-- Problem details --
Repeat the full listing below verbatim and keep the images out.

-- Records provided --
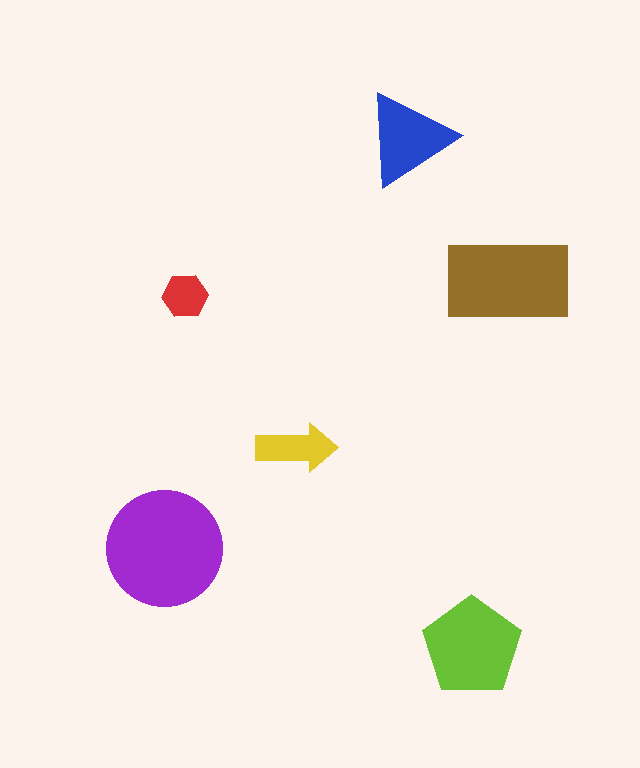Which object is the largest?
The purple circle.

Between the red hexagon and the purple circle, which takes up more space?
The purple circle.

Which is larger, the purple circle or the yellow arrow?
The purple circle.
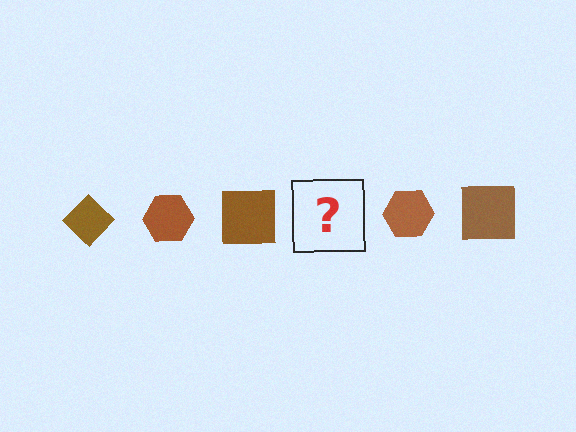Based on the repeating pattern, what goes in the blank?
The blank should be a brown diamond.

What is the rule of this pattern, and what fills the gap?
The rule is that the pattern cycles through diamond, hexagon, square shapes in brown. The gap should be filled with a brown diamond.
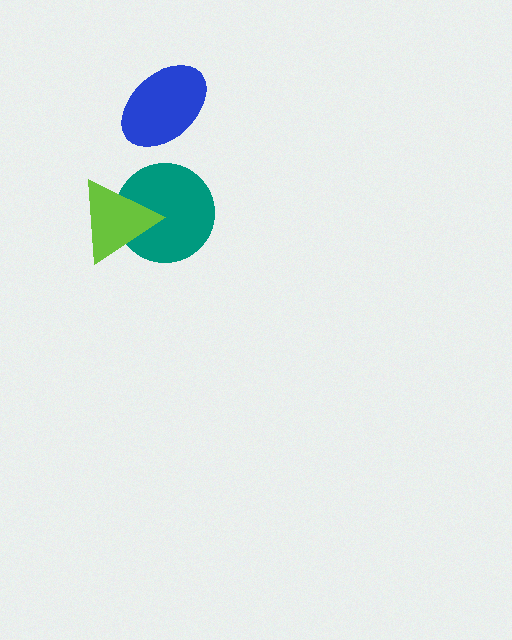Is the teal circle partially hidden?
Yes, it is partially covered by another shape.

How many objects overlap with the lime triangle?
1 object overlaps with the lime triangle.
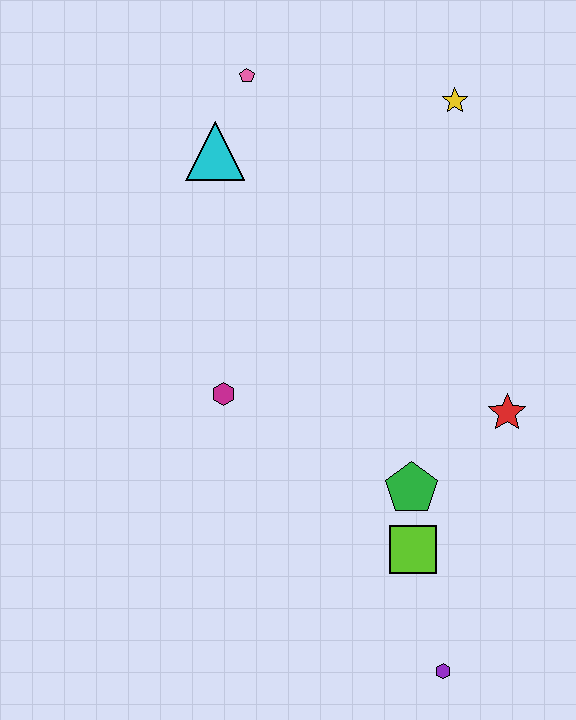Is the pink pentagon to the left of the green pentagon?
Yes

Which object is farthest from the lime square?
The pink pentagon is farthest from the lime square.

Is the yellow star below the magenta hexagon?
No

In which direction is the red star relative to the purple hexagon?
The red star is above the purple hexagon.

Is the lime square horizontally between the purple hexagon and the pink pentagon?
Yes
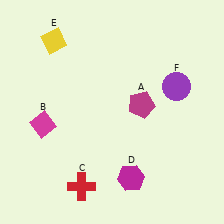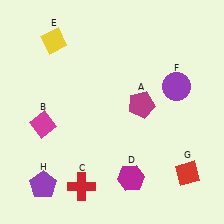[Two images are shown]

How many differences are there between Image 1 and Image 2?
There are 2 differences between the two images.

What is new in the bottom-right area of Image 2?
A red diamond (G) was added in the bottom-right area of Image 2.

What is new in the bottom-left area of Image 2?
A purple pentagon (H) was added in the bottom-left area of Image 2.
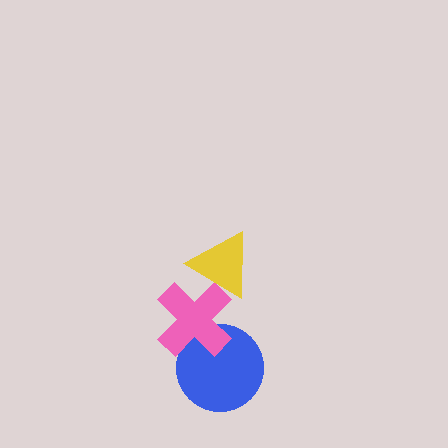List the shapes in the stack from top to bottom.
From top to bottom: the yellow triangle, the pink cross, the blue circle.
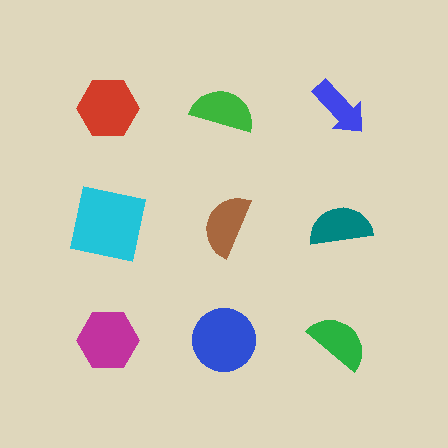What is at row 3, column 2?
A blue circle.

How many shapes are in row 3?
3 shapes.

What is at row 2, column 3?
A teal semicircle.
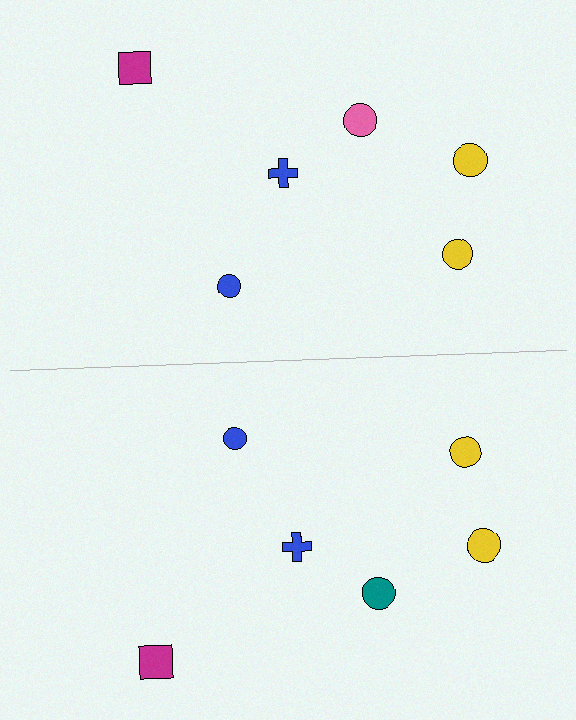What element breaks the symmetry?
The teal circle on the bottom side breaks the symmetry — its mirror counterpart is pink.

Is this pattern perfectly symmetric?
No, the pattern is not perfectly symmetric. The teal circle on the bottom side breaks the symmetry — its mirror counterpart is pink.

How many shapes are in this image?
There are 12 shapes in this image.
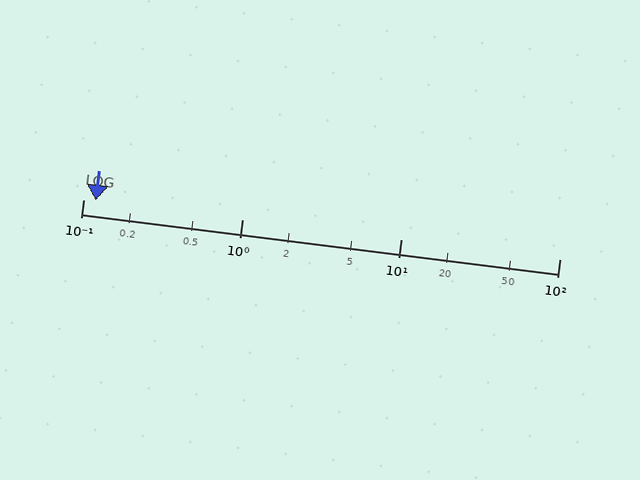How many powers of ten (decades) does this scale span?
The scale spans 3 decades, from 0.1 to 100.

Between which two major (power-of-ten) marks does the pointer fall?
The pointer is between 0.1 and 1.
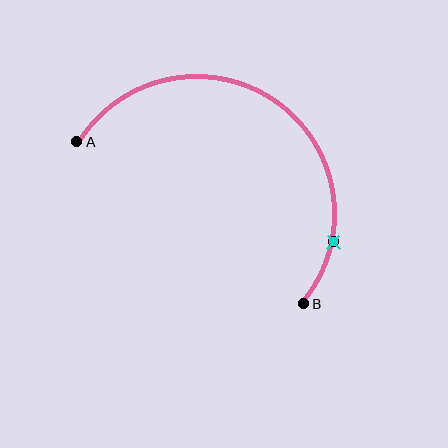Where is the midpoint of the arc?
The arc midpoint is the point on the curve farthest from the straight line joining A and B. It sits above and to the right of that line.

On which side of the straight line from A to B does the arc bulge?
The arc bulges above and to the right of the straight line connecting A and B.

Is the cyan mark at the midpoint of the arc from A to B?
No. The cyan mark lies on the arc but is closer to endpoint B. The arc midpoint would be at the point on the curve equidistant along the arc from both A and B.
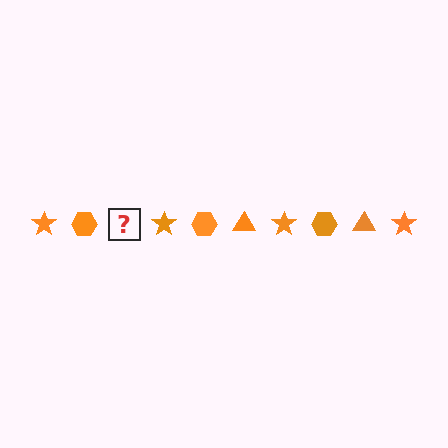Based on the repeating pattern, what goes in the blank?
The blank should be an orange triangle.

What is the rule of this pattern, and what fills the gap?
The rule is that the pattern cycles through star, hexagon, triangle shapes in orange. The gap should be filled with an orange triangle.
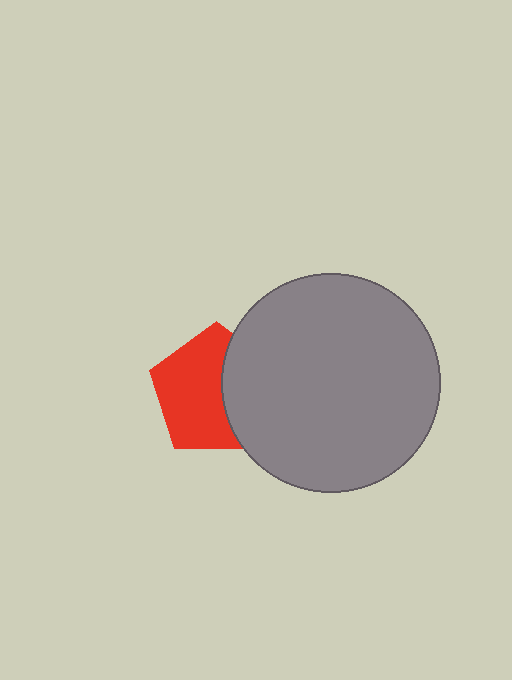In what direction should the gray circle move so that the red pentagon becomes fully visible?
The gray circle should move right. That is the shortest direction to clear the overlap and leave the red pentagon fully visible.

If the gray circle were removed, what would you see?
You would see the complete red pentagon.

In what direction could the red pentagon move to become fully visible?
The red pentagon could move left. That would shift it out from behind the gray circle entirely.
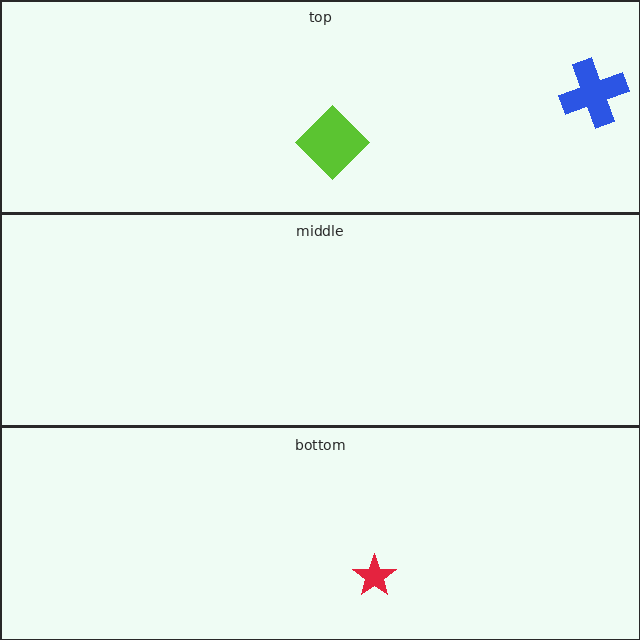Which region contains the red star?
The bottom region.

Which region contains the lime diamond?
The top region.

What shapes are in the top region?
The lime diamond, the blue cross.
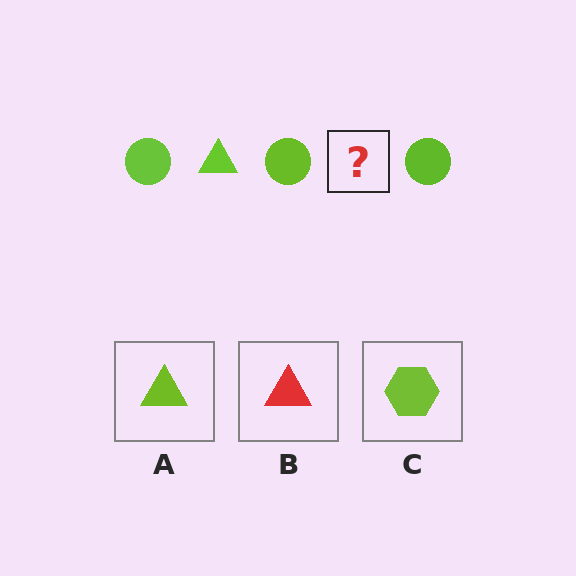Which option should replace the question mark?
Option A.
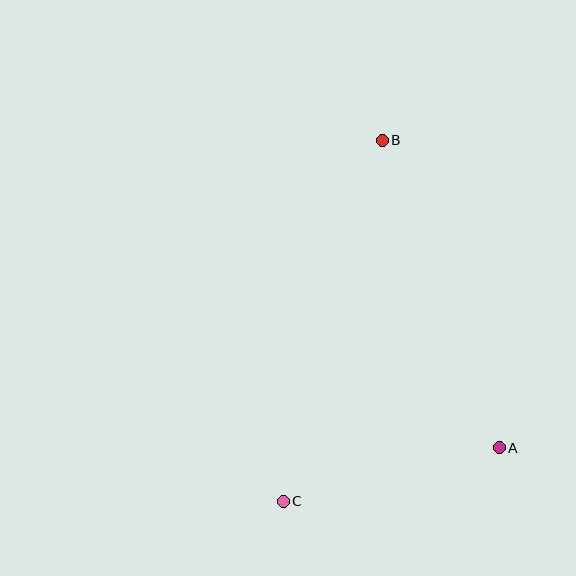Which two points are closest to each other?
Points A and C are closest to each other.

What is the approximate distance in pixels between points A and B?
The distance between A and B is approximately 329 pixels.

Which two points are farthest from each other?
Points B and C are farthest from each other.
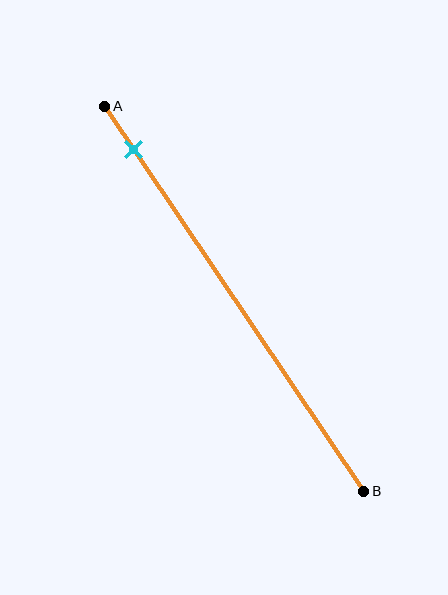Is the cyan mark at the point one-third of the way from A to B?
No, the mark is at about 10% from A, not at the 33% one-third point.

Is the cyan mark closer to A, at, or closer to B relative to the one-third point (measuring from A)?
The cyan mark is closer to point A than the one-third point of segment AB.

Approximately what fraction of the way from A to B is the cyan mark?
The cyan mark is approximately 10% of the way from A to B.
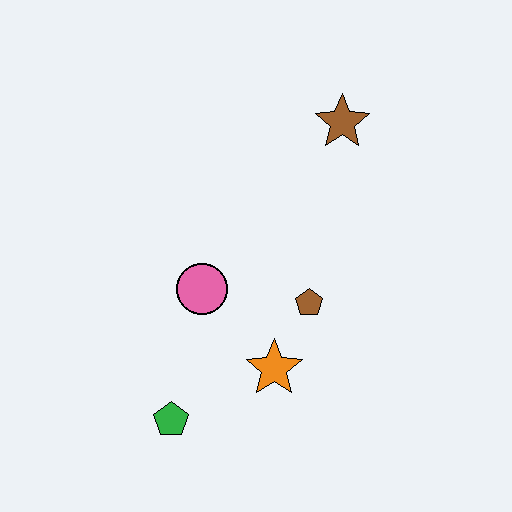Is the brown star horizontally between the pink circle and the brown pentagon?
No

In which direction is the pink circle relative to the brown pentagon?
The pink circle is to the left of the brown pentagon.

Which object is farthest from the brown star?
The green pentagon is farthest from the brown star.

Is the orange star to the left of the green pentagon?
No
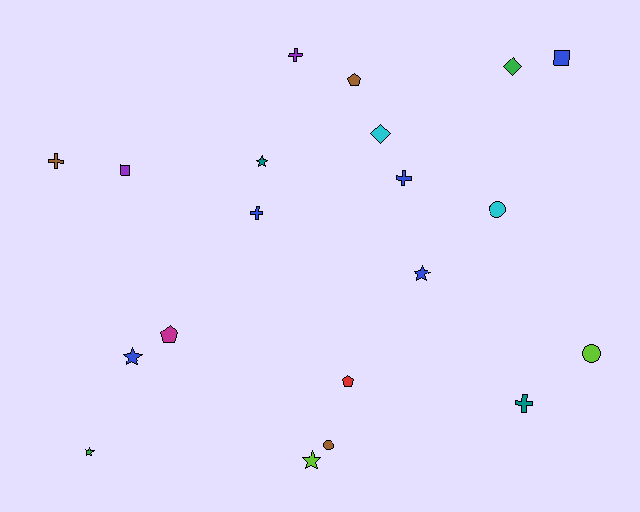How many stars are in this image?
There are 5 stars.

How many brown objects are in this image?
There are 3 brown objects.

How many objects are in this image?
There are 20 objects.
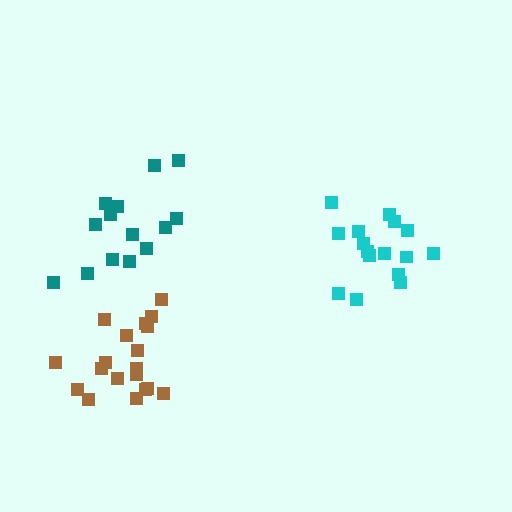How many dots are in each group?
Group 1: 19 dots, Group 2: 16 dots, Group 3: 14 dots (49 total).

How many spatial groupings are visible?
There are 3 spatial groupings.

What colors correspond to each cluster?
The clusters are colored: brown, cyan, teal.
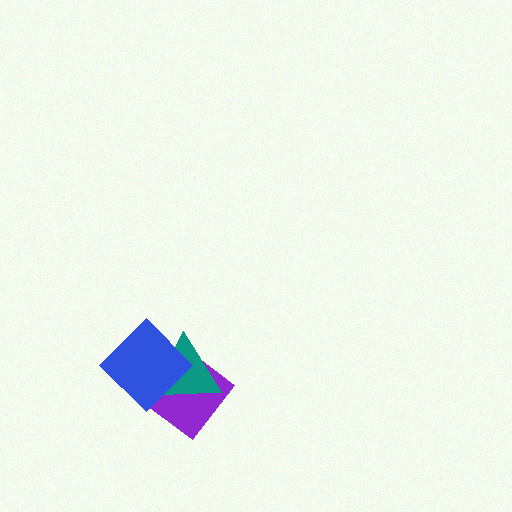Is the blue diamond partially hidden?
No, no other shape covers it.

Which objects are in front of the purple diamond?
2 objects cover part of the purple diamond: the teal triangle and the blue diamond.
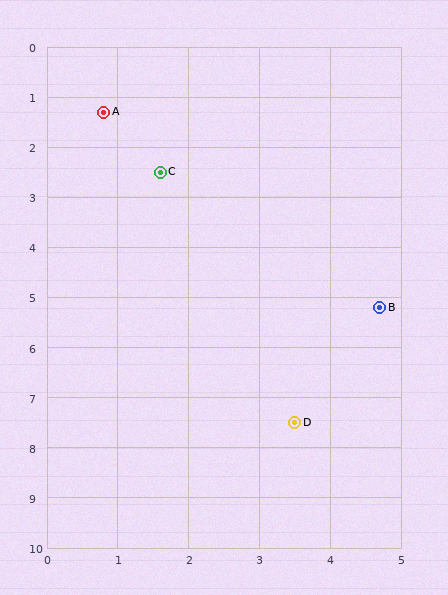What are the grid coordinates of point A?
Point A is at approximately (0.8, 1.3).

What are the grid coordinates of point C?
Point C is at approximately (1.6, 2.5).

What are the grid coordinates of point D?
Point D is at approximately (3.5, 7.5).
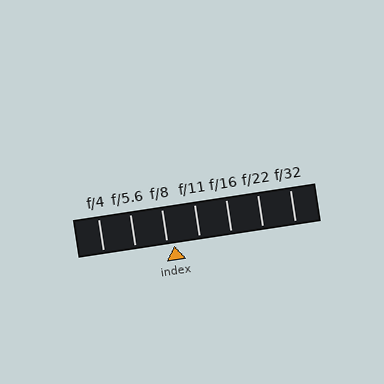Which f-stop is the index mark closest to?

-- Written answer --
Which object is the largest?
The purple circle.

Between the red hexagon and the purple circle, which takes up more space?
The purple circle.

Which is larger, the purple circle or the yellow arrow?
The purple circle.
Based on the repeating pattern, what goes in the blank?
The blank should be a brown diamond.

What is the rule of this pattern, and what fills the gap?
The rule is that the pattern cycles through diamond, hexagon, square shapes in brown. The gap should be filled with a brown diamond.
Is the teal circle partially hidden?
Yes, it is partially covered by another shape.

How many objects overlap with the lime triangle?
1 object overlaps with the lime triangle.
Is the pink pentagon to the left of the green pentagon?
Yes

Which object is farthest from the lime square?
The pink pentagon is farthest from the lime square.

Is the yellow star below the magenta hexagon?
No

In which direction is the red star relative to the purple hexagon?
The red star is above the purple hexagon.

Is the lime square horizontally between the purple hexagon and the pink pentagon?
Yes
[Two images are shown]

How many differences are there between Image 1 and Image 2?
There are 2 differences between the two images.

What is new in the bottom-right area of Image 2?
A red diamond (G) was added in the bottom-right area of Image 2.

What is new in the bottom-left area of Image 2?
A purple pentagon (H) was added in the bottom-left area of Image 2.
List the shapes in the stack from top to bottom.
From top to bottom: the yellow triangle, the pink cross, the blue circle.
What is at row 3, column 2?
A blue circle.

How many shapes are in row 3?
3 shapes.

What is at row 2, column 3?
A teal semicircle.
What element breaks the symmetry?
The teal circle on the bottom side breaks the symmetry — its mirror counterpart is pink.

Is this pattern perfectly symmetric?
No, the pattern is not perfectly symmetric. The teal circle on the bottom side breaks the symmetry — its mirror counterpart is pink.

How many shapes are in this image?
There are 12 shapes in this image.
How many powers of ten (decades) does this scale span?
The scale spans 3 decades, from 0.1 to 100.

Between which two major (power-of-ten) marks does the pointer fall?
The pointer is between 0.1 and 1.
Where is the midpoint of the arc?
The arc midpoint is the point on the curve farthest from the straight line joining A and B. It sits above and to the right of that line.

On which side of the straight line from A to B does the arc bulge?
The arc bulges above and to the right of the straight line connecting A and B.

Is the cyan mark at the midpoint of the arc from A to B?
No. The cyan mark lies on the arc but is closer to endpoint B. The arc midpoint would be at the point on the curve equidistant along the arc from both A and B.
Based on the repeating pattern, what goes in the blank?
The blank should be an orange triangle.

What is the rule of this pattern, and what fills the gap?
The rule is that the pattern cycles through star, hexagon, triangle shapes in orange. The gap should be filled with an orange triangle.
In what direction should the gray circle move so that the red pentagon becomes fully visible?
The gray circle should move right. That is the shortest direction to clear the overlap and leave the red pentagon fully visible.

If the gray circle were removed, what would you see?
You would see the complete red pentagon.

In what direction could the red pentagon move to become fully visible?
The red pentagon could move left. That would shift it out from behind the gray circle entirely.
Which region contains the red star?
The bottom region.

Which region contains the lime diamond?
The top region.

What shapes are in the top region?
The lime diamond, the blue cross.
Which option should replace the question mark?
Option A.
Which two points are closest to each other?
Points A and C are closest to each other.

What is the approximate distance in pixels between points A and B?
The distance between A and B is approximately 329 pixels.

Which two points are farthest from each other?
Points B and C are farthest from each other.
Is the cyan mark at the point one-third of the way from A to B?
No, the mark is at about 10% from A, not at the 33% one-third point.

Is the cyan mark closer to A, at, or closer to B relative to the one-third point (measuring from A)?
The cyan mark is closer to point A than the one-third point of segment AB.

Approximately what fraction of the way from A to B is the cyan mark?
The cyan mark is approximately 10% of the way from A to B.
Is the brown star horizontally between the pink circle and the brown pentagon?
No

In which direction is the pink circle relative to the brown pentagon?
The pink circle is to the left of the brown pentagon.

Which object is farthest from the brown star?
The green pentagon is farthest from the brown star.

Is the orange star to the left of the green pentagon?
No
How many stars are in this image?
There are 5 stars.

How many brown objects are in this image?
There are 3 brown objects.

How many objects are in this image?
There are 20 objects.
How many dots are in each group?
Group 1: 19 dots, Group 2: 16 dots, Group 3: 14 dots (49 total).

How many spatial groupings are visible?
There are 3 spatial groupings.

What colors correspond to each cluster?
The clusters are colored: brown, cyan, teal.
Is the blue diamond partially hidden?
No, no other shape covers it.

Which objects are in front of the purple diamond?
2 objects cover part of the purple diamond: the teal triangle and the blue diamond.
What are the grid coordinates of point A?
Point A is at approximately (0.8, 1.3).

What are the grid coordinates of point C?
Point C is at approximately (1.6, 2.5).

What are the grid coordinates of point D?
Point D is at approximately (3.5, 7.5).
Which f-stop is the index mark closest to?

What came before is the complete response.